++++ DATA LINES
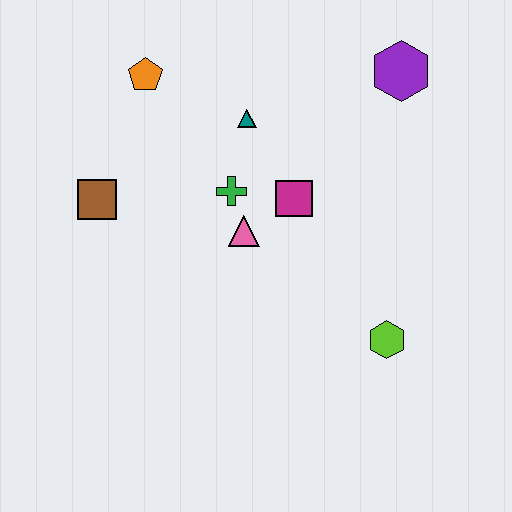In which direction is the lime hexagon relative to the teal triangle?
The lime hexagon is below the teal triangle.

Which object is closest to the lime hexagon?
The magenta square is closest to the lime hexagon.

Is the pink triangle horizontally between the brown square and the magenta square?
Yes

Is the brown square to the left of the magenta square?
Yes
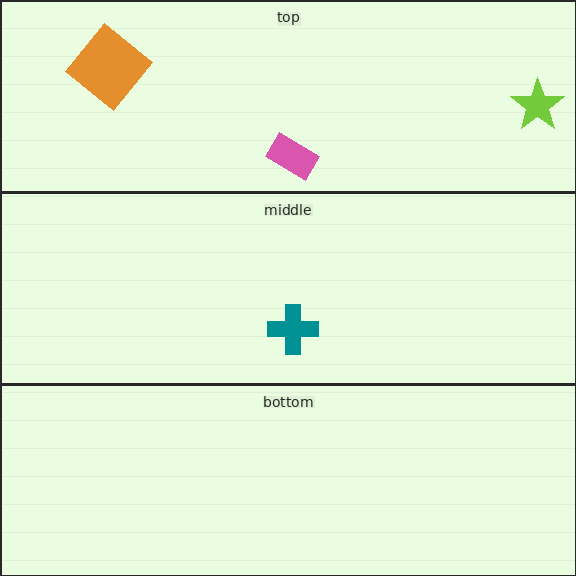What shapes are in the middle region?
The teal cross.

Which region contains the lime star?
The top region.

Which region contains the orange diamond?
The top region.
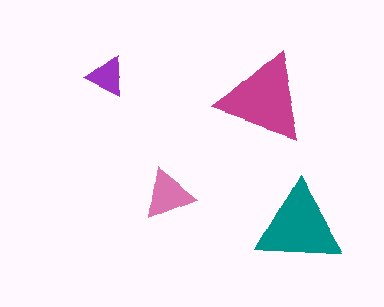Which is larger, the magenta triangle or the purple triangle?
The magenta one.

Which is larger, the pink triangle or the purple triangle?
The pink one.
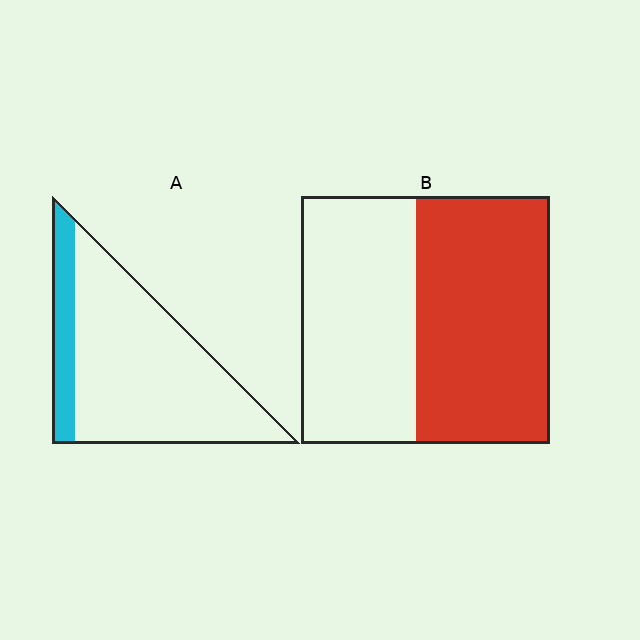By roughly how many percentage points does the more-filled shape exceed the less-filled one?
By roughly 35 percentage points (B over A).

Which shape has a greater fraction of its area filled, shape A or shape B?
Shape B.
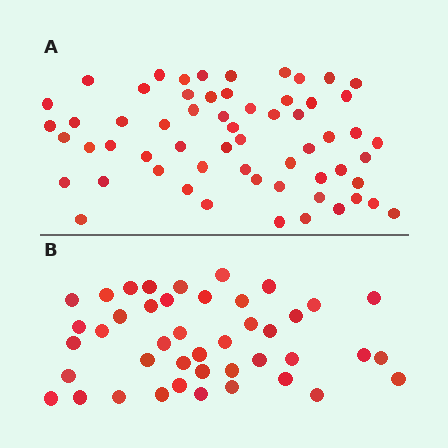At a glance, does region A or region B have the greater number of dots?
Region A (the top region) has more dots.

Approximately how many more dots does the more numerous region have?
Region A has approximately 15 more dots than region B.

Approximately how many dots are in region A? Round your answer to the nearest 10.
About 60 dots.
++++++++
++++ DATA LINES
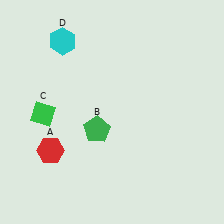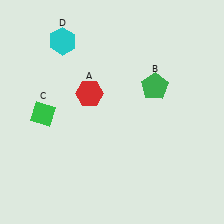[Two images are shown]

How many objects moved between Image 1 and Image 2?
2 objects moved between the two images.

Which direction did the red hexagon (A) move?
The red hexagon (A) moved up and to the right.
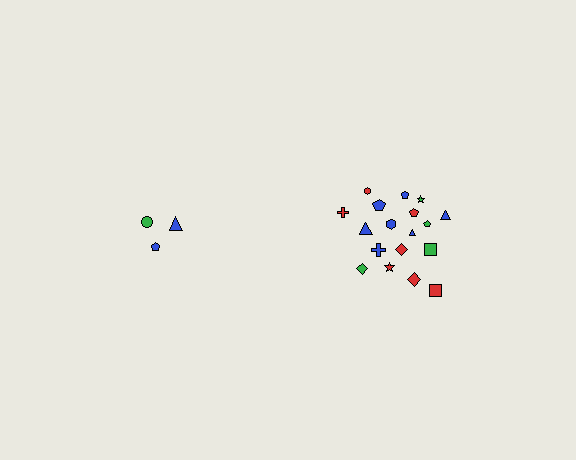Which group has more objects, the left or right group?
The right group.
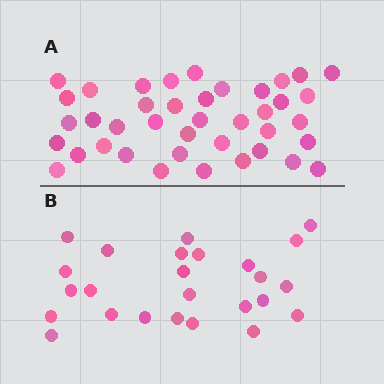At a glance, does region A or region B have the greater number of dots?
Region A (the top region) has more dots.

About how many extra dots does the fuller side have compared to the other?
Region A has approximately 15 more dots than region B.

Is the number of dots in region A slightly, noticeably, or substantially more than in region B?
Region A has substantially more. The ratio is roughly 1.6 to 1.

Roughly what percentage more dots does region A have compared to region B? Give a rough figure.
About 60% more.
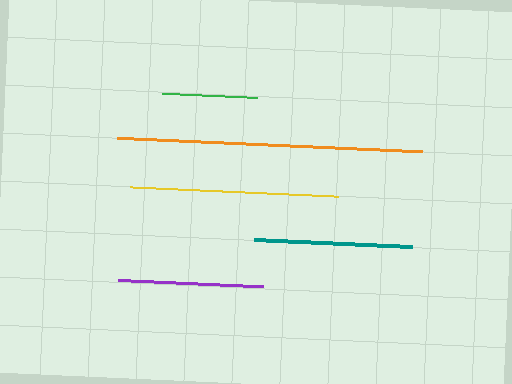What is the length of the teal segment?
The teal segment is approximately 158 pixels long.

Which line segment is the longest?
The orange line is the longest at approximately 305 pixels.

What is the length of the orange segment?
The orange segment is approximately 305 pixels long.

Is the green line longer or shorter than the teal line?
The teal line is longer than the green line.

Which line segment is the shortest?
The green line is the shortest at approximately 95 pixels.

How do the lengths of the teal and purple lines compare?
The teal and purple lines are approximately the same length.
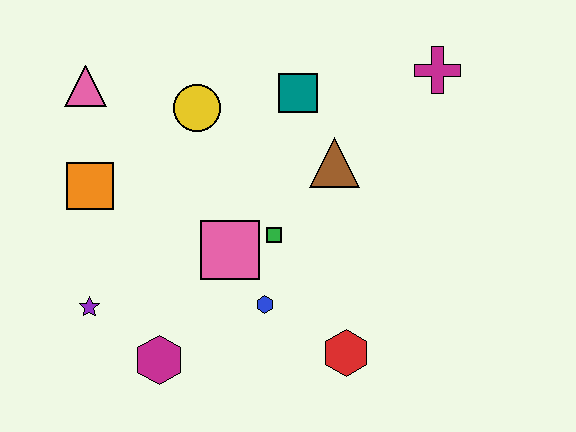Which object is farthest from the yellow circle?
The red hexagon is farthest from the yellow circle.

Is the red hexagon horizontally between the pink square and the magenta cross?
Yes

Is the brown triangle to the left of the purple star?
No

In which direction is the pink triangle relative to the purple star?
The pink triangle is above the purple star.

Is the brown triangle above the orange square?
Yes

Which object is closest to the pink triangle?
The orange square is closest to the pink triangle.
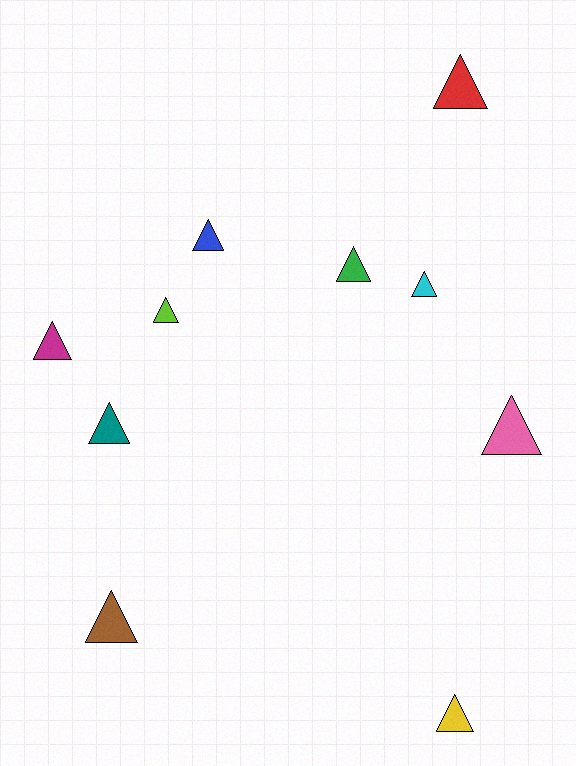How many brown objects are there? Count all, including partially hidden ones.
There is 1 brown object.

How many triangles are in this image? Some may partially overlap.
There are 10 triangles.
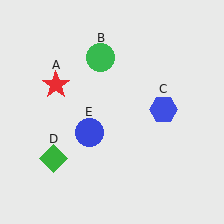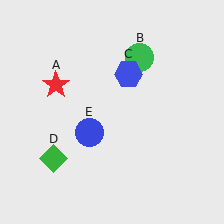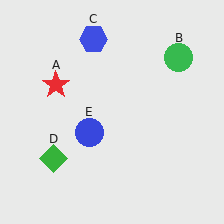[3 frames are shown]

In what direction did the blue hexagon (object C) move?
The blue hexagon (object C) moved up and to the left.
++++++++
GOAL: Repeat only the lines from the one with "Which group has" down to the one with "[3 frames are shown]", word for word and both included, and leave the pictures out.

SOLUTION:
Which group has more objects, the left or right group?
The right group.
At a glance, does region A or region B have the greater number of dots?
Region A (the top region) has more dots.

About how many extra dots does the fuller side have compared to the other?
Region A has approximately 15 more dots than region B.

Is the number of dots in region A slightly, noticeably, or substantially more than in region B?
Region A has substantially more. The ratio is roughly 1.6 to 1.

Roughly what percentage more dots does region A have compared to region B? Give a rough figure.
About 60% more.
What is the length of the teal segment?
The teal segment is approximately 158 pixels long.

Which line segment is the longest?
The orange line is the longest at approximately 305 pixels.

What is the length of the orange segment?
The orange segment is approximately 305 pixels long.

Is the green line longer or shorter than the teal line?
The teal line is longer than the green line.

Which line segment is the shortest?
The green line is the shortest at approximately 95 pixels.

How do the lengths of the teal and purple lines compare?
The teal and purple lines are approximately the same length.
Which object is farthest from the yellow circle?
The red hexagon is farthest from the yellow circle.

Is the red hexagon horizontally between the pink square and the magenta cross?
Yes

Is the brown triangle to the left of the purple star?
No

In which direction is the pink triangle relative to the purple star?
The pink triangle is above the purple star.

Is the brown triangle above the orange square?
Yes

Which object is closest to the pink triangle?
The orange square is closest to the pink triangle.
How many brown objects are there? Count all, including partially hidden ones.
There is 1 brown object.

How many triangles are in this image? Some may partially overlap.
There are 10 triangles.
[3 frames are shown]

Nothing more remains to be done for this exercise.